YOUR INSTRUCTIONS
Quote all of the data exactly as given. Skip every picture it contains.

INPUT FOR THIS TASK

━━━━

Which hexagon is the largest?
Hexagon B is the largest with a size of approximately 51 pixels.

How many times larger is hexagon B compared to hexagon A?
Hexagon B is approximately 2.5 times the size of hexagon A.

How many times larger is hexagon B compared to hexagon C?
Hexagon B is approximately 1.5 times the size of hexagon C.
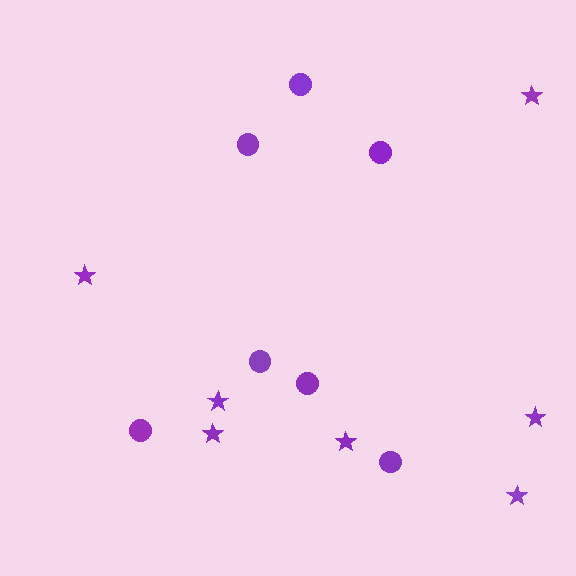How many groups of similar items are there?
There are 2 groups: one group of stars (7) and one group of circles (7).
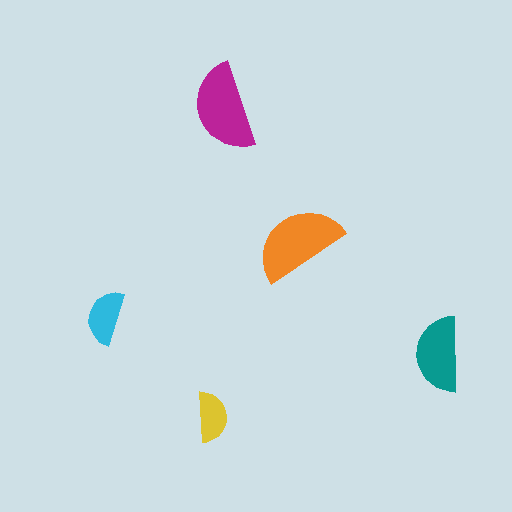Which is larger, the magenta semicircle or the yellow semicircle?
The magenta one.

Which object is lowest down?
The yellow semicircle is bottommost.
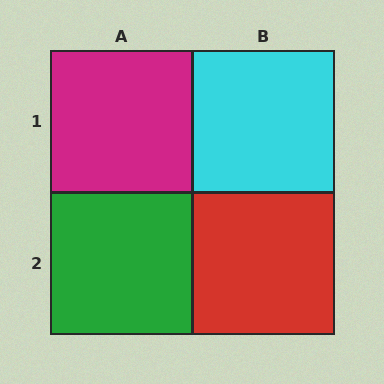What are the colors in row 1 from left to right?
Magenta, cyan.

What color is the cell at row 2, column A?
Green.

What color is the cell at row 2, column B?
Red.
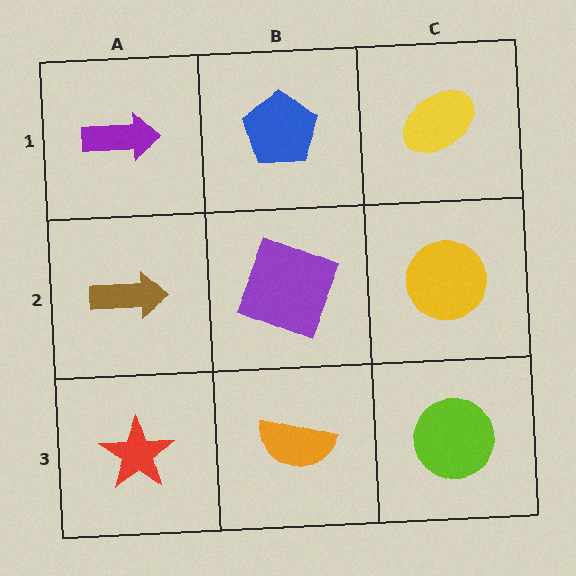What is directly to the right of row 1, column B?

━━━━

RESPONSE FOR THIS EXERCISE
Which hexagon is the largest?
Hexagon B is the largest with a size of approximately 51 pixels.

How many times larger is hexagon B compared to hexagon A?
Hexagon B is approximately 2.5 times the size of hexagon A.

How many times larger is hexagon B compared to hexagon C?
Hexagon B is approximately 1.5 times the size of hexagon C.
How many groups of similar items are there?
There are 2 groups: one group of stars (7) and one group of circles (7).
Which is larger, the magenta semicircle or the yellow semicircle?
The magenta one.

Which object is lowest down?
The yellow semicircle is bottommost.
What are the colors in row 1 from left to right?
Magenta, cyan.

What color is the cell at row 2, column A?
Green.

What color is the cell at row 2, column B?
Red.
What is directly to the right of row 1, column B?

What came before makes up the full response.